What to produce —
Find the line that contains "How many neighboring". Copy it and every line after it to the end of the material below, exactly, with no pictures.

Data for this exercise —

******************************

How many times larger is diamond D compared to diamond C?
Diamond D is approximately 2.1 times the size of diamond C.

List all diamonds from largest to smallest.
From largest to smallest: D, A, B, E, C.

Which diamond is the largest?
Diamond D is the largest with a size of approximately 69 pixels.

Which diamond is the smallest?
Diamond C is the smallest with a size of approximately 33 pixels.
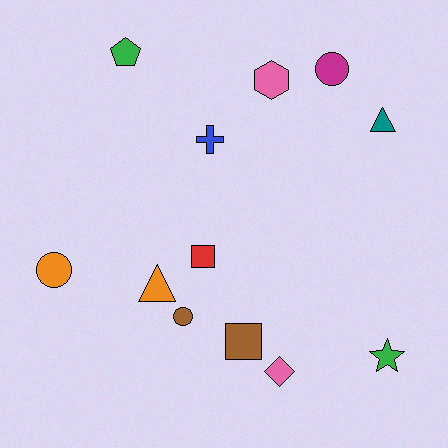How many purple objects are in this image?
There are no purple objects.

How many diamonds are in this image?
There is 1 diamond.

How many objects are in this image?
There are 12 objects.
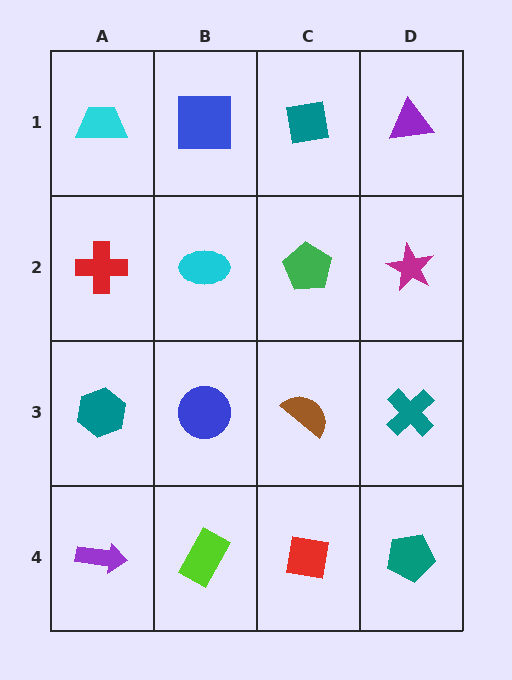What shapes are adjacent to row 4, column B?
A blue circle (row 3, column B), a purple arrow (row 4, column A), a red square (row 4, column C).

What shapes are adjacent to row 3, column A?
A red cross (row 2, column A), a purple arrow (row 4, column A), a blue circle (row 3, column B).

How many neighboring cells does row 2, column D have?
3.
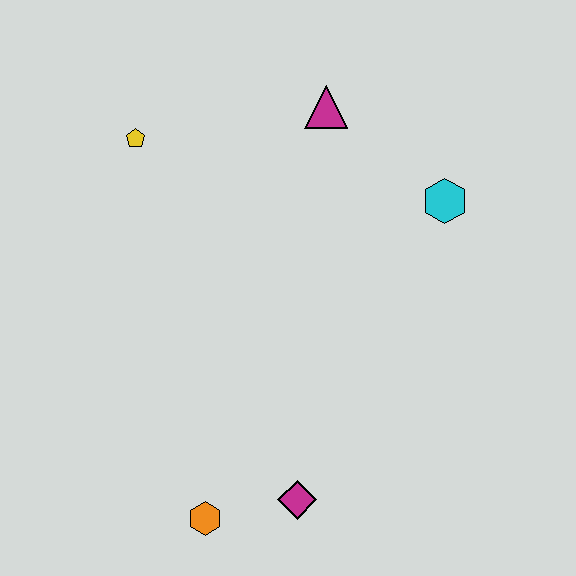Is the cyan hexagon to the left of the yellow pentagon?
No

******************************

Exercise output —
How many neighboring cells does row 2, column D have?
3.
Is the cyan hexagon to the left of the yellow pentagon?
No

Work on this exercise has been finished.